### WRITTEN EXERCISE
All of the lines below are to be transcribed faithfully, with pictures excluded from the copy.
== LISTED ENTRIES ==
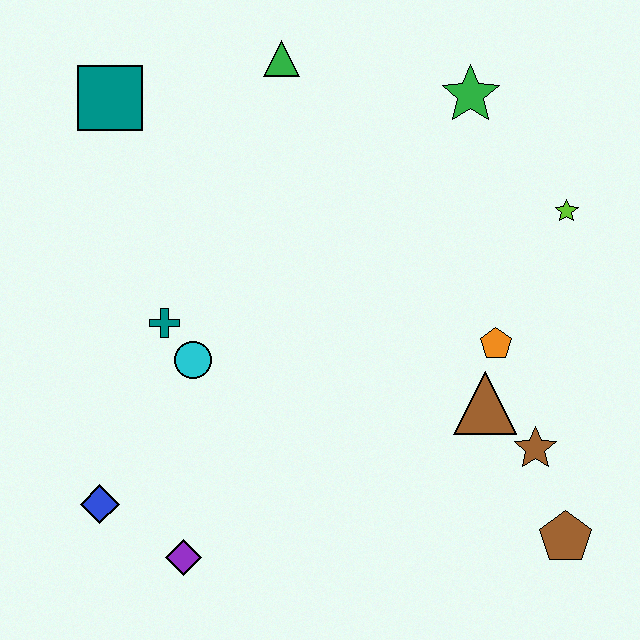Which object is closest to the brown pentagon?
The brown star is closest to the brown pentagon.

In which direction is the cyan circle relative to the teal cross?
The cyan circle is below the teal cross.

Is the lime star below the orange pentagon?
No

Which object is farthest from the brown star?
The teal square is farthest from the brown star.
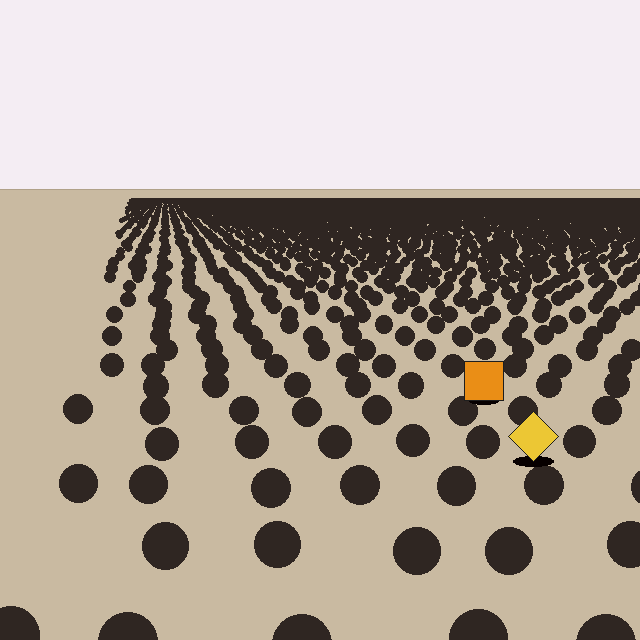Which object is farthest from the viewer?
The orange square is farthest from the viewer. It appears smaller and the ground texture around it is denser.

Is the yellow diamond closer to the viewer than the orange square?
Yes. The yellow diamond is closer — you can tell from the texture gradient: the ground texture is coarser near it.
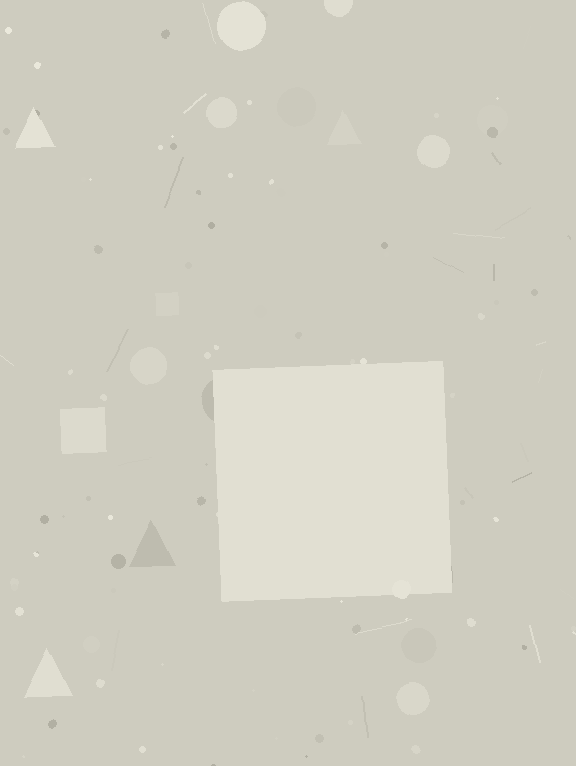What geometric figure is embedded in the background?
A square is embedded in the background.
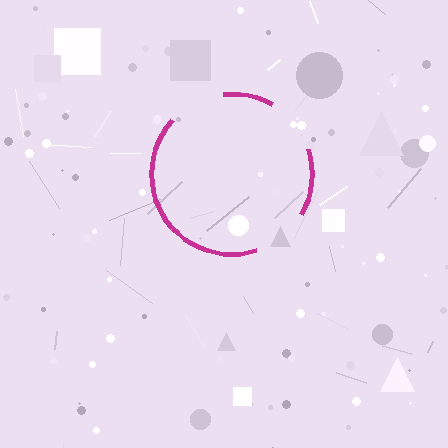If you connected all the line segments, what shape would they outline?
They would outline a circle.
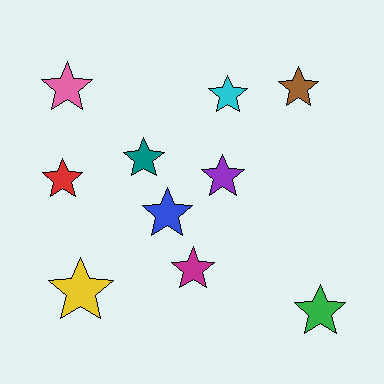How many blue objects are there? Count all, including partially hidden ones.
There is 1 blue object.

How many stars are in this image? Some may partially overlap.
There are 10 stars.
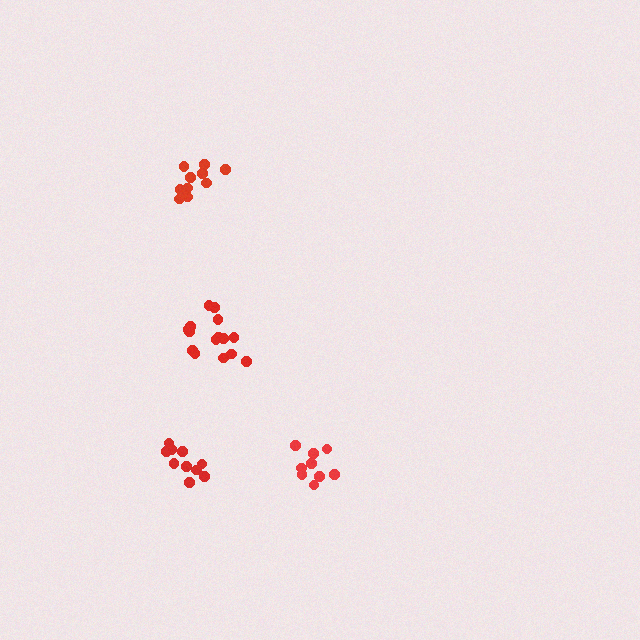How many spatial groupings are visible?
There are 4 spatial groupings.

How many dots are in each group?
Group 1: 15 dots, Group 2: 9 dots, Group 3: 12 dots, Group 4: 10 dots (46 total).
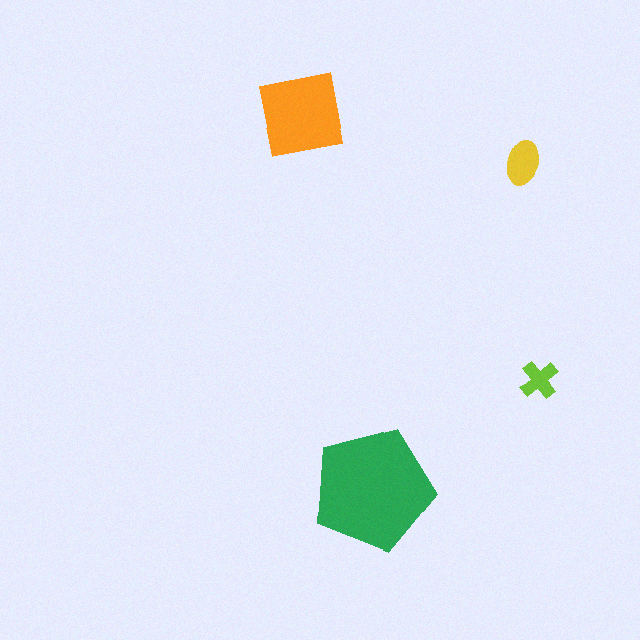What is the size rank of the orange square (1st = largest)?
2nd.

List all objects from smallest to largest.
The lime cross, the yellow ellipse, the orange square, the green pentagon.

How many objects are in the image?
===
### RESULT
Which object is closest to the brown pentagon?
The brown star is closest to the brown pentagon.

In which direction is the cyan circle relative to the teal cross?
The cyan circle is below the teal cross.

Is the lime star below the orange pentagon?
No

Which object is farthest from the brown star?
The teal square is farthest from the brown star.
Which object is farthest from the viewer?
The orange square is farthest from the viewer. It appears smaller and the ground texture around it is denser.

Is the yellow diamond closer to the viewer than the orange square?
Yes. The yellow diamond is closer — you can tell from the texture gradient: the ground texture is coarser near it.
What geometric figure is embedded in the background?
A square is embedded in the background.
If you connected all the line segments, what shape would they outline?
They would outline a circle.
How many blue objects are there? Count all, including partially hidden ones.
There is 1 blue object.

How many stars are in this image? Some may partially overlap.
There are 10 stars.
How many spatial groupings are visible?
There are 4 spatial groupings.

How many dots are in each group?
Group 1: 15 dots, Group 2: 9 dots, Group 3: 12 dots, Group 4: 10 dots (46 total).
What is the size rank of the orange square (1st = largest)?
2nd.

List all objects from smallest to largest.
The lime cross, the yellow ellipse, the orange square, the green pentagon.

How many objects are in the image?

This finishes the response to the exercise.